**Brief:** Find each line with the word "shown" and say how many there are, nothing else.

**Exercise materials:**
╭──
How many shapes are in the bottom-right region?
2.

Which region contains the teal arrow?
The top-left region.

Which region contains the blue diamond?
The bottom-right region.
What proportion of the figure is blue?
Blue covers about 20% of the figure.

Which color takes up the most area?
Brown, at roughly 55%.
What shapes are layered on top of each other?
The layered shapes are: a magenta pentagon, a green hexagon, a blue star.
╰──
╭──
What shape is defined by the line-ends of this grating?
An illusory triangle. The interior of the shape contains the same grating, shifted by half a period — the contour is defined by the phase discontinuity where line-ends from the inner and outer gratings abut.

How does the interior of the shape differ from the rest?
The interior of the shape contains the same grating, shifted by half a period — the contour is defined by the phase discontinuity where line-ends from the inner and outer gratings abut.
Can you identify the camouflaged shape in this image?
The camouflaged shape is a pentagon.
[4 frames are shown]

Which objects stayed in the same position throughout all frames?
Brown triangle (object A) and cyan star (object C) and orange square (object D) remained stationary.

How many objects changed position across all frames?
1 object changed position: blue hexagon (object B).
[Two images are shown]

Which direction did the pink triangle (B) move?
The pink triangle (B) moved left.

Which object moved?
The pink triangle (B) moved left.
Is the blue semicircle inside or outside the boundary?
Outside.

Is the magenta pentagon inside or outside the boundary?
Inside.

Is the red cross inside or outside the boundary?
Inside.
╰──
**Task output:** 2